Exercise:
Where does the string "shown" occur in the entries below? Copy every line where it does.

[Geometry question records]
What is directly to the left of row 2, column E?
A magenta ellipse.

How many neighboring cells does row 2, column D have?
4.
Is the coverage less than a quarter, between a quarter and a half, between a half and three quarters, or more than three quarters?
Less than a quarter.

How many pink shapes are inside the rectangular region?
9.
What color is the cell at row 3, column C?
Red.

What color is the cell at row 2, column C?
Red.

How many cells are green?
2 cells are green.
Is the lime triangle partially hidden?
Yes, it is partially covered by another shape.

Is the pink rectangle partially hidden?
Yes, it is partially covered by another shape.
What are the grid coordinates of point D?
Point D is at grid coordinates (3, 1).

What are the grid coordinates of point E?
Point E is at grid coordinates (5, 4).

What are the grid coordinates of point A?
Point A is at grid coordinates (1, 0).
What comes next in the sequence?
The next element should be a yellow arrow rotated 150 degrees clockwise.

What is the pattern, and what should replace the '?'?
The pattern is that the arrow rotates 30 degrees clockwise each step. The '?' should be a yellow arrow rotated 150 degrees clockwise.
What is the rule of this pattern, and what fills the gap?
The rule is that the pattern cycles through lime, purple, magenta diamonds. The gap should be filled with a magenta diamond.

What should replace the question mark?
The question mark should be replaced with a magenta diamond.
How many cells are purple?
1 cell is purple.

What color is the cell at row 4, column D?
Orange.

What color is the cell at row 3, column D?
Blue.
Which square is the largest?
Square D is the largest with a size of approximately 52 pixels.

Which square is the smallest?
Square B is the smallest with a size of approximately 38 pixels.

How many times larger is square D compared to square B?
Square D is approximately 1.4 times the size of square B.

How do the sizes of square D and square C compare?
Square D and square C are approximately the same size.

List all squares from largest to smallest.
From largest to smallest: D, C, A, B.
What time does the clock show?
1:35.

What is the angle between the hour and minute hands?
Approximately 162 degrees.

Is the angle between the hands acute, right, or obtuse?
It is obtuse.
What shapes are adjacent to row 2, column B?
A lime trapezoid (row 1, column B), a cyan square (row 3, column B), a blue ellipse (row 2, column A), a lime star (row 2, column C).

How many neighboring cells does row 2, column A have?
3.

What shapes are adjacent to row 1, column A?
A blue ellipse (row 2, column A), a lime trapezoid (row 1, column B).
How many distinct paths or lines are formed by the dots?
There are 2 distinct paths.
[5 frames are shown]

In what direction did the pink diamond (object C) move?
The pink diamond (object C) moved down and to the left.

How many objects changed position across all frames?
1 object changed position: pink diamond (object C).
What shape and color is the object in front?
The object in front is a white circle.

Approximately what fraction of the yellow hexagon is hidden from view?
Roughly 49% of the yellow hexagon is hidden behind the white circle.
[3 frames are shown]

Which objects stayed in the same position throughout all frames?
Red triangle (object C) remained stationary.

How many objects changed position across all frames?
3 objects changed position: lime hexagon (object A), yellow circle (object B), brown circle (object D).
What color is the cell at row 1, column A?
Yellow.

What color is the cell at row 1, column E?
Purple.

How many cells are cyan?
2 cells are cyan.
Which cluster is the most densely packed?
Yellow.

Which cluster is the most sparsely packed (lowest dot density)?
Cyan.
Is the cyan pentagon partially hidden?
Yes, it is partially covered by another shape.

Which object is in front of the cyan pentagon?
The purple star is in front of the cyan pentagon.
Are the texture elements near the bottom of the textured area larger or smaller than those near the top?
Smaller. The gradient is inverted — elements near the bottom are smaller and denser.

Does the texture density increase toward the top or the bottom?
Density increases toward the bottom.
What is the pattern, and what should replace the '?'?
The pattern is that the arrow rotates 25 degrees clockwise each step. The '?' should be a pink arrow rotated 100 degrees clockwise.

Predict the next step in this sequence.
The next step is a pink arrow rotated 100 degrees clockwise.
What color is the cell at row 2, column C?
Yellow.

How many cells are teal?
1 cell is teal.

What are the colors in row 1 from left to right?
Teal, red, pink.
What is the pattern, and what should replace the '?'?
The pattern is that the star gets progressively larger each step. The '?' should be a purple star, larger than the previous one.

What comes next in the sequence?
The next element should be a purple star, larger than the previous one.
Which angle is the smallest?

Written response:
[5 frames are shown]
[3 frames are shown]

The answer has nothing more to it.